(Stored data entries)
# # #

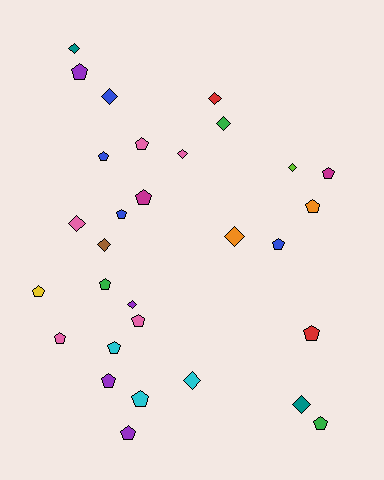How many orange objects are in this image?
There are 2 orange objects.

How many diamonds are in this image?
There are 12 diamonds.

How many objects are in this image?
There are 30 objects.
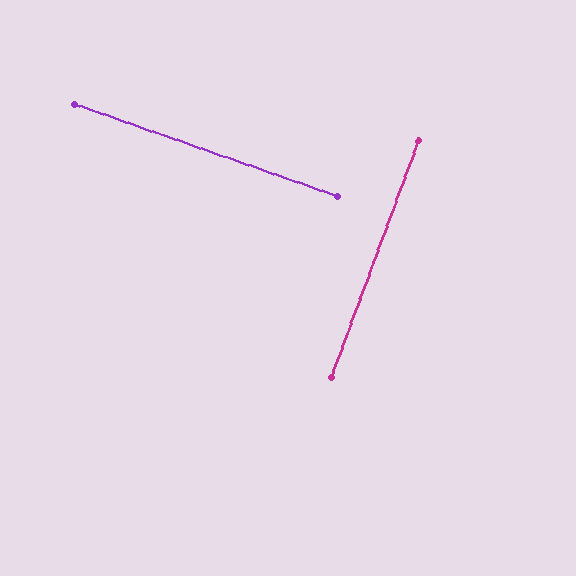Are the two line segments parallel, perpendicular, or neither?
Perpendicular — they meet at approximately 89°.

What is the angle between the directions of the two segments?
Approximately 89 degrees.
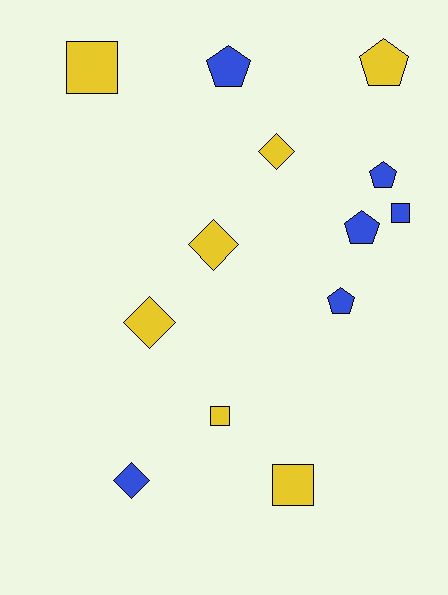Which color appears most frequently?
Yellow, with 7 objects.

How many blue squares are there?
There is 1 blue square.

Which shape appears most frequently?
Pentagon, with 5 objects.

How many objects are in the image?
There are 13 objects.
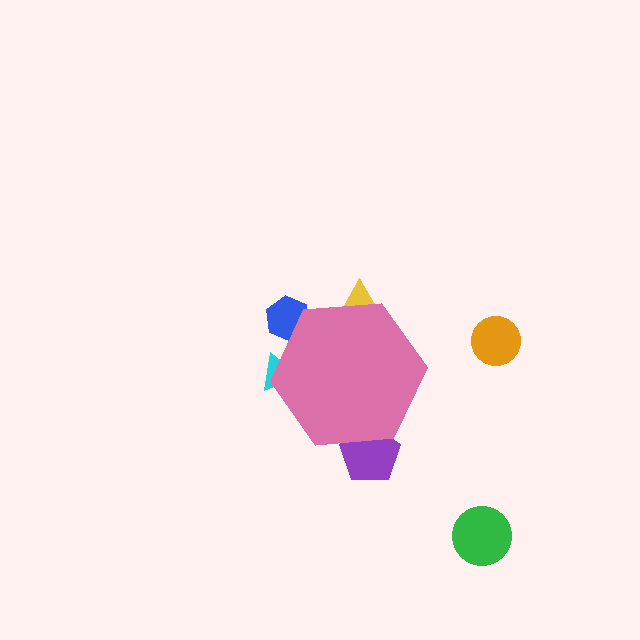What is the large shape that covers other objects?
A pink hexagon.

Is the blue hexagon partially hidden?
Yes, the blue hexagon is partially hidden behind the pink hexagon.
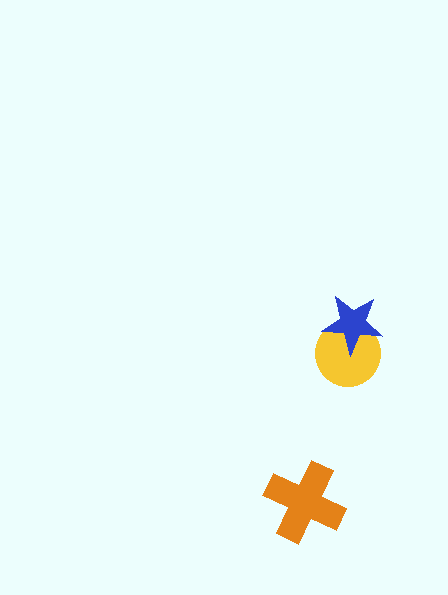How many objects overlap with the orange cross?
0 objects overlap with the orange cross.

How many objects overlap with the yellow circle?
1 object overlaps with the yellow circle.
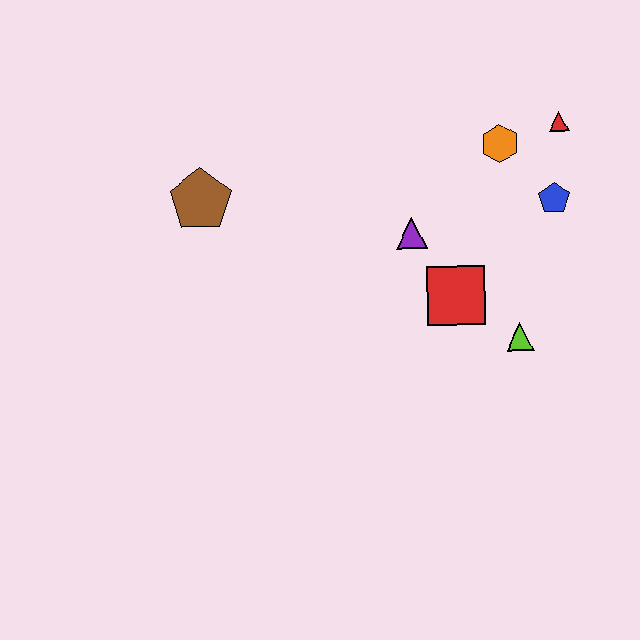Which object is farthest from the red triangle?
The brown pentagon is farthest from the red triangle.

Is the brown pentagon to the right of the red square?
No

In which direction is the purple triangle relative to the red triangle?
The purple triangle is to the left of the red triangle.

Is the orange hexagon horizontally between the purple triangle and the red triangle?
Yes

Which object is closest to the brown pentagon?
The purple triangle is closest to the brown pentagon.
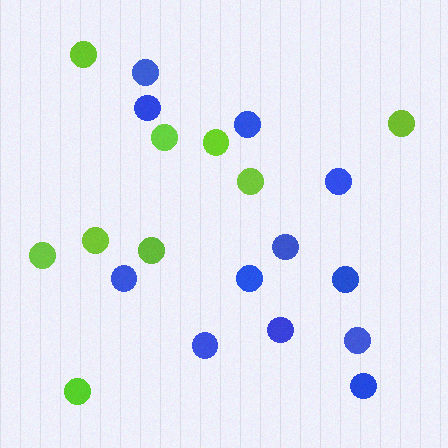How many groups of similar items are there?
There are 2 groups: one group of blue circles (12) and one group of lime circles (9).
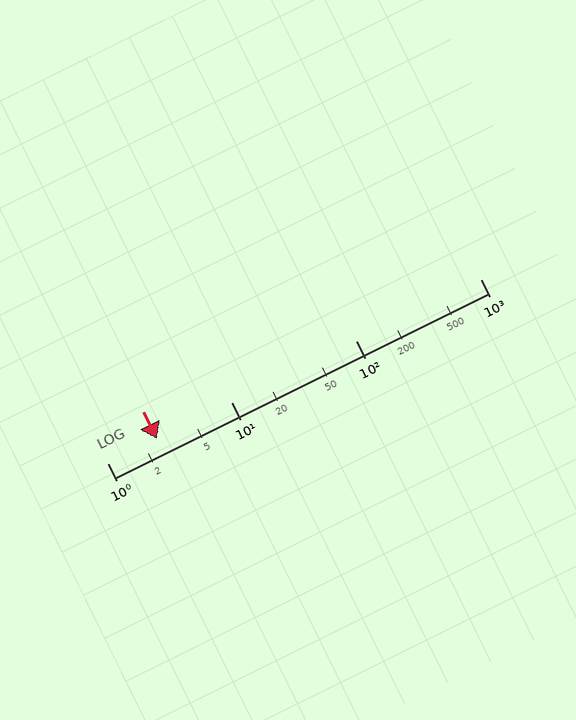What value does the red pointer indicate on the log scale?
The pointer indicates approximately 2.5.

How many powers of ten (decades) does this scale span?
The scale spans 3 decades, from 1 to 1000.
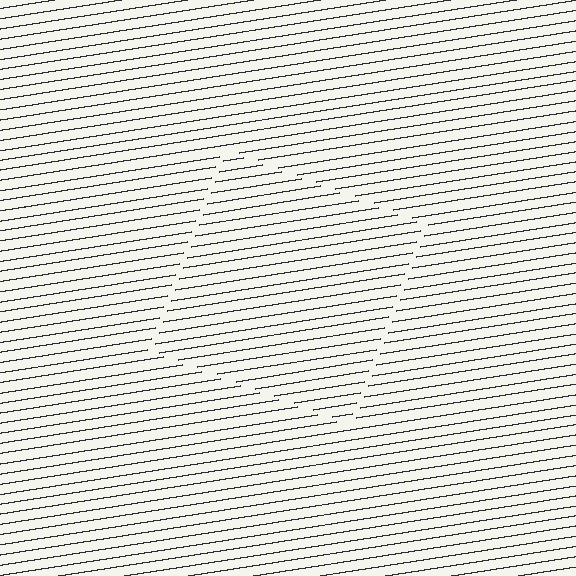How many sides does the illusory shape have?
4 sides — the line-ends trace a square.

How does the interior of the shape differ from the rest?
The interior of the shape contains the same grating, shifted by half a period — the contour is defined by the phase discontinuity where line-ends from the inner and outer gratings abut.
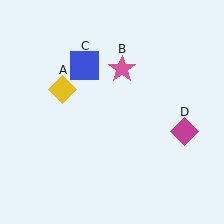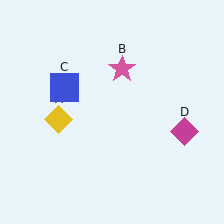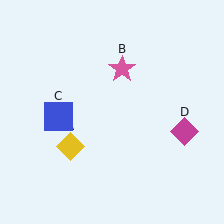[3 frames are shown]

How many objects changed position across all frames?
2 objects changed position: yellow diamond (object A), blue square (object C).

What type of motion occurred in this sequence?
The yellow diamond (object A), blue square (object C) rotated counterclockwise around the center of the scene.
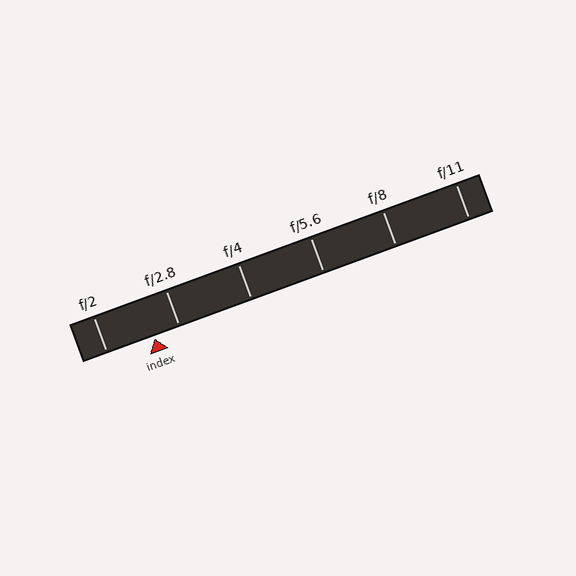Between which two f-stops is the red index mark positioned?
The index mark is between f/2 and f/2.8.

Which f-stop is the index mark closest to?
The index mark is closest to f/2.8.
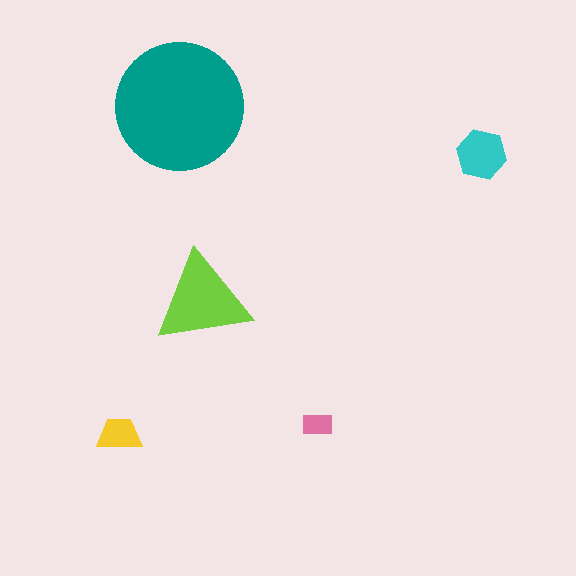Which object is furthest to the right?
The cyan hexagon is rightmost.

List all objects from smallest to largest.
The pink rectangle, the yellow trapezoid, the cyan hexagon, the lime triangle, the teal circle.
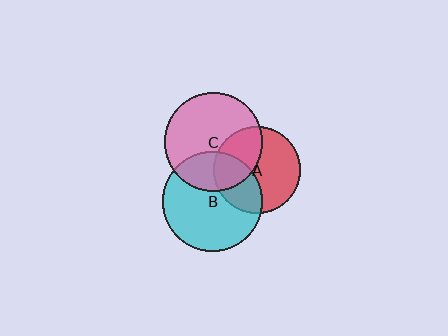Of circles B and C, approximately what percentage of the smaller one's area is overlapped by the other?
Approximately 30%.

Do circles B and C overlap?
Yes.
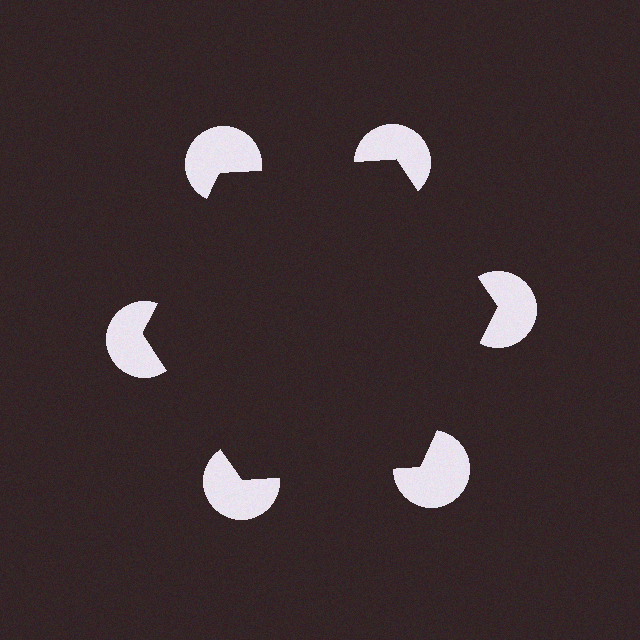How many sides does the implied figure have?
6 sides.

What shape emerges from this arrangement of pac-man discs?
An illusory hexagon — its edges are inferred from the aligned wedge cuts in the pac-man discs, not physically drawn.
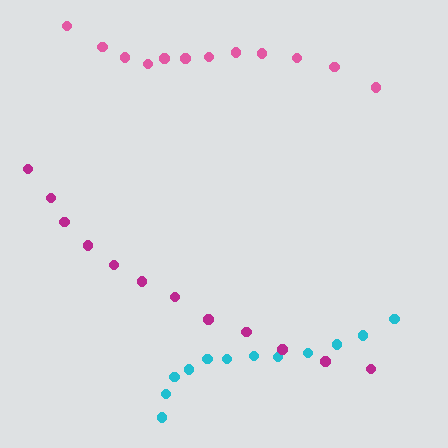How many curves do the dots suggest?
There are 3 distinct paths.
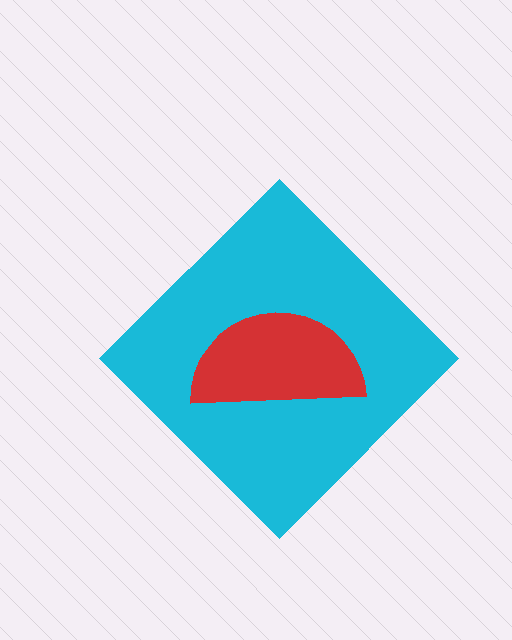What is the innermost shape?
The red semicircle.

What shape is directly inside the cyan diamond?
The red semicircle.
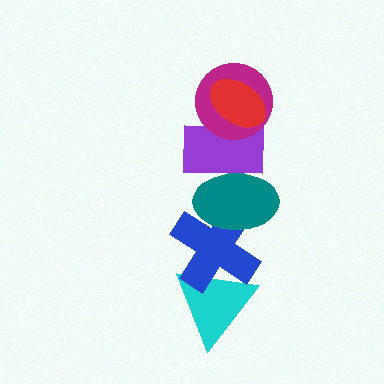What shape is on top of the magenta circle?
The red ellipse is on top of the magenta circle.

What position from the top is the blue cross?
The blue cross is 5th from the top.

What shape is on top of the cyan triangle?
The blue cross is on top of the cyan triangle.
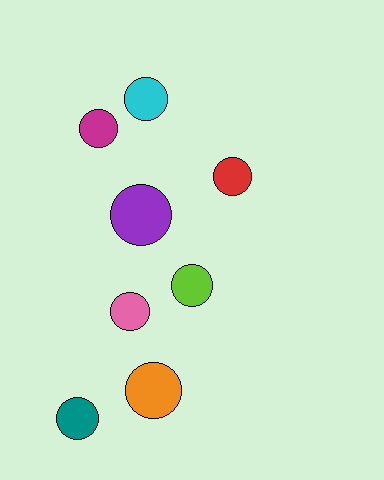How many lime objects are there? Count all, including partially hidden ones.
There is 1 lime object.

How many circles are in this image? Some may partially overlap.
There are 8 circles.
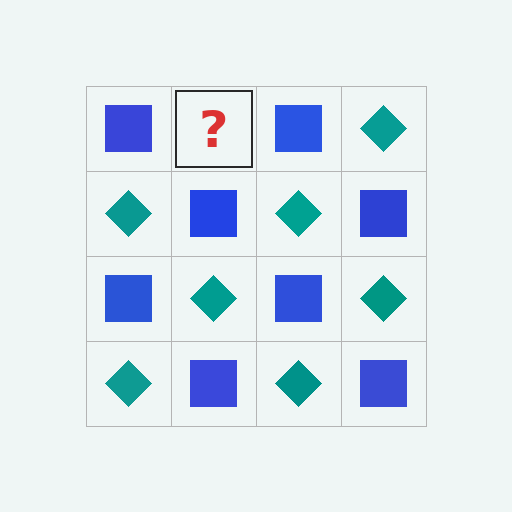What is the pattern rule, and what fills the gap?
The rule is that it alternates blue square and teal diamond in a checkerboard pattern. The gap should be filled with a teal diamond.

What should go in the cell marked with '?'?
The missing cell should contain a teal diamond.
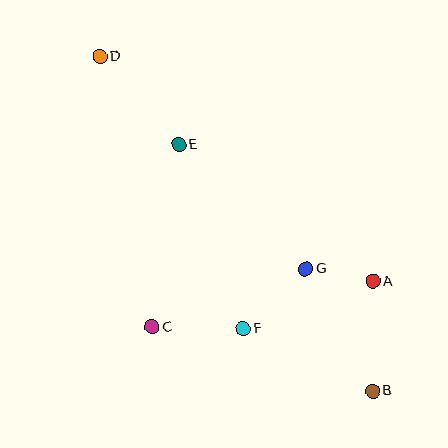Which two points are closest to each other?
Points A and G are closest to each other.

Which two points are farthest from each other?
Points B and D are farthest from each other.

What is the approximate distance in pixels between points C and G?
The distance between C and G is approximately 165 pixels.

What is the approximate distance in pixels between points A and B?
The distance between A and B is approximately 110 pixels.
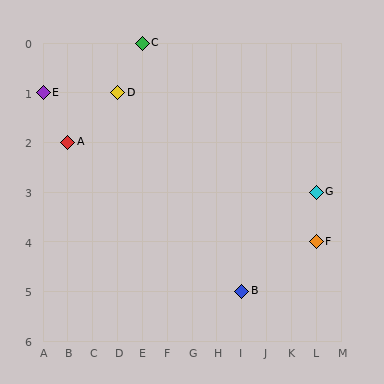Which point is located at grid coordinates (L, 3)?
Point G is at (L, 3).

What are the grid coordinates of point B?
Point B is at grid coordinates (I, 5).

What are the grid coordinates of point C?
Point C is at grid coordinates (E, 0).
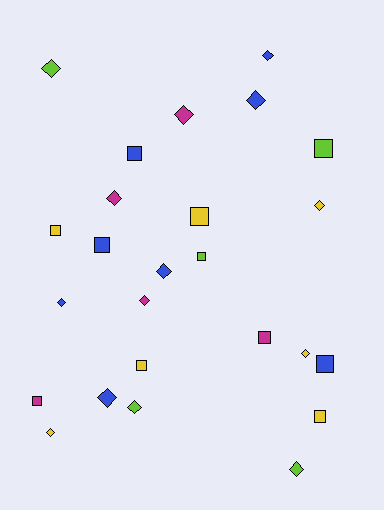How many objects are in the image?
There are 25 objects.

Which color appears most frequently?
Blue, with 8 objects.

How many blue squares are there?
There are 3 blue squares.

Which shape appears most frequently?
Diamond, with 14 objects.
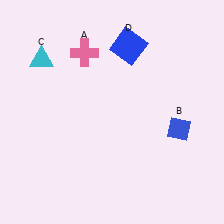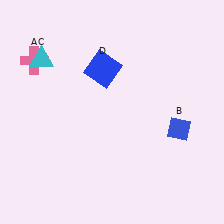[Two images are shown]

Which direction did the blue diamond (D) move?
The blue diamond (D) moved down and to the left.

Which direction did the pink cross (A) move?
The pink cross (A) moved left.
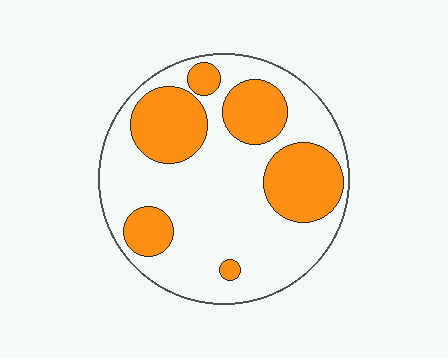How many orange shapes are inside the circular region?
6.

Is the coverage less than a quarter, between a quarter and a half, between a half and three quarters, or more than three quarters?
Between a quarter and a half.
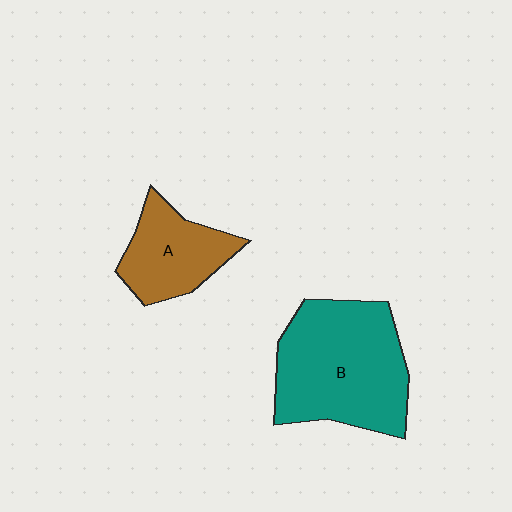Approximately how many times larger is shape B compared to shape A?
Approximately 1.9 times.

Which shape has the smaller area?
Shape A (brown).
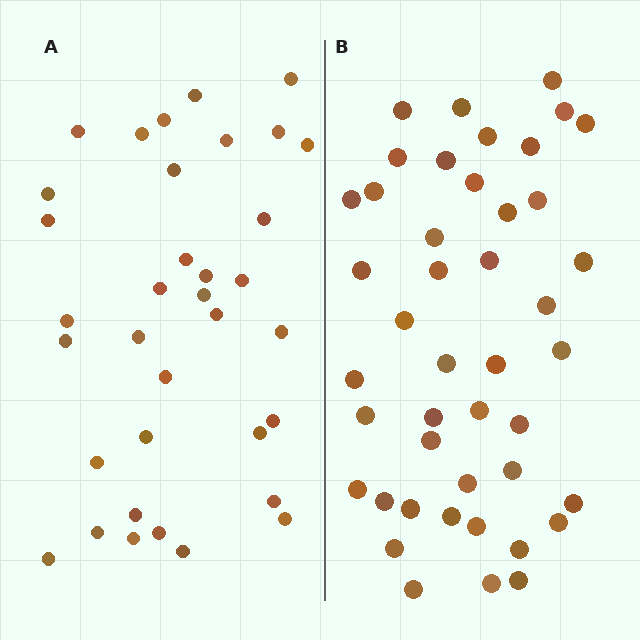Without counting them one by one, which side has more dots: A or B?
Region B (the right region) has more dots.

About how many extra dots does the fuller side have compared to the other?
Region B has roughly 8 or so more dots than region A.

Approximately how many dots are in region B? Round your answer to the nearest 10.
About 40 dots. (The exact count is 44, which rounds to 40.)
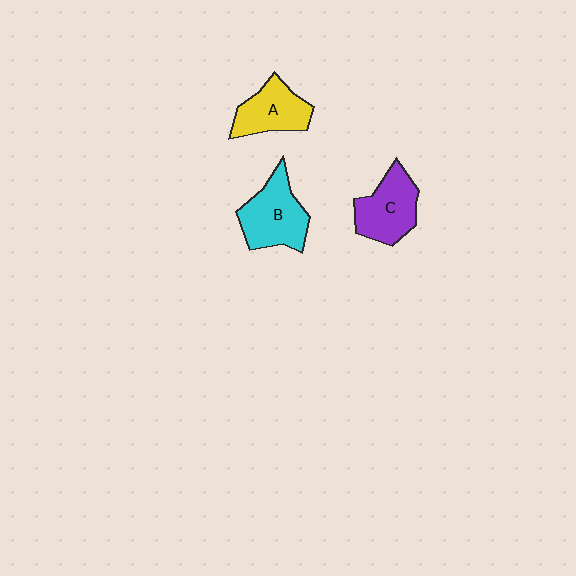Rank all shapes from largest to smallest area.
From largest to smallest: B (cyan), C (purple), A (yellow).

# # #

*Exercise aim*. The records shown above are to be repeated exactly, with the pictures left out.

*In response*.
How many orange objects are in this image?
There are 2 orange objects.

How many diamonds are in this image?
There are 12 diamonds.

How many objects are in this image?
There are 30 objects.
Are the two line segments parallel, perpendicular, or neither?
Perpendicular — they meet at approximately 89°.

What is the angle between the directions of the two segments?
Approximately 89 degrees.
Which color appears most frequently?
Yellow, with 7 objects.

How many blue squares are there?
There is 1 blue square.

Which shape appears most frequently?
Pentagon, with 5 objects.

How many objects are in the image?
There are 13 objects.
What is the large shape that covers other objects?
A pink hexagon.

Is the blue hexagon partially hidden?
Yes, the blue hexagon is partially hidden behind the pink hexagon.
How many objects overlap with the orange cross?
0 objects overlap with the orange cross.

How many objects overlap with the yellow circle?
1 object overlaps with the yellow circle.
Which object is farthest from the red triangle?
The brown pentagon is farthest from the red triangle.

Is the brown pentagon to the right of the red square?
No

In which direction is the purple triangle relative to the red triangle?
The purple triangle is to the left of the red triangle.

Is the orange hexagon horizontally between the purple triangle and the red triangle?
Yes

Which object is closest to the brown pentagon?
The purple triangle is closest to the brown pentagon.
How many groups of similar items are there?
There are 2 groups: one group of blue circles (12) and one group of lime circles (9).
What value does the red pointer indicate on the log scale?
The pointer indicates approximately 2.5.

How many powers of ten (decades) does this scale span?
The scale spans 3 decades, from 1 to 1000.
How many sides does the illusory shape have?
4 sides — the line-ends trace a square.

How does the interior of the shape differ from the rest?
The interior of the shape contains the same grating, shifted by half a period — the contour is defined by the phase discontinuity where line-ends from the inner and outer gratings abut.
[3 frames are shown]

How many objects changed position across all frames?
2 objects changed position: yellow diamond (object A), blue square (object C).

What type of motion occurred in this sequence?
The yellow diamond (object A), blue square (object C) rotated counterclockwise around the center of the scene.
Between which two f-stops is the red index mark positioned?
The index mark is between f/2 and f/2.8.

Which f-stop is the index mark closest to?
The index mark is closest to f/2.8.
Which object is furthest to the right?
The cyan hexagon is rightmost.

List all objects from smallest to largest.
The pink rectangle, the yellow trapezoid, the cyan hexagon, the lime triangle, the teal circle.
Of circles B and C, approximately what percentage of the smaller one's area is overlapped by the other?
Approximately 30%.

Do circles B and C overlap?
Yes.
How many sides does the implied figure have?
6 sides.

What shape emerges from this arrangement of pac-man discs?
An illusory hexagon — its edges are inferred from the aligned wedge cuts in the pac-man discs, not physically drawn.
How many curves do the dots suggest?
There are 3 distinct paths.
What is the innermost shape?
The red semicircle.

What shape is directly inside the cyan diamond?
The red semicircle.
What shape is on top of the magenta circle?
The red ellipse is on top of the magenta circle.

What position from the top is the blue cross?
The blue cross is 5th from the top.

What shape is on top of the cyan triangle?
The blue cross is on top of the cyan triangle.
How many lime objects are there? Count all, including partially hidden ones.
There is 1 lime object.

How many circles are in this image? Some may partially overlap.
There are 8 circles.
What is the pattern rule, and what fills the gap?
The rule is that it alternates blue square and teal diamond in a checkerboard pattern. The gap should be filled with a teal diamond.

What should go in the cell marked with '?'?
The missing cell should contain a teal diamond.
Which two points are closest to each other?
Points A and G are closest to each other.

Which two points are farthest from each other?
Points B and D are farthest from each other.

What is the approximate distance in pixels between points C and G?
The distance between C and G is approximately 165 pixels.

What is the approximate distance in pixels between points A and B?
The distance between A and B is approximately 110 pixels.
Which point is located at grid coordinates (L, 3)?
Point G is at (L, 3).

What are the grid coordinates of point B?
Point B is at grid coordinates (I, 5).

What are the grid coordinates of point C?
Point C is at grid coordinates (E, 0).
How many objects are in the image?
There are 25 objects.

Which color appears most frequently?
Blue, with 8 objects.

How many blue squares are there?
There are 3 blue squares.

Which shape appears most frequently?
Diamond, with 14 objects.
[Two images are shown]

Which direction did the blue diamond (D) move?
The blue diamond (D) moved down and to the left.

Which direction did the pink cross (A) move?
The pink cross (A) moved left.
How many orange shapes are inside the circular region?
6.

Is the coverage less than a quarter, between a quarter and a half, between a half and three quarters, or more than three quarters?
Between a quarter and a half.
Approximately how many times larger is shape B compared to shape A?
Approximately 1.9 times.

Which shape has the smaller area?
Shape A (brown).
Without counting them one by one, which side has more dots: A or B?
Region B (the right region) has more dots.

About how many extra dots does the fuller side have compared to the other?
Region B has roughly 8 or so more dots than region A.

Approximately how many dots are in region B? Round your answer to the nearest 10.
About 40 dots. (The exact count is 44, which rounds to 40.)
Rank all shapes from largest to smallest area.
From largest to smallest: B (cyan), C (purple), A (yellow).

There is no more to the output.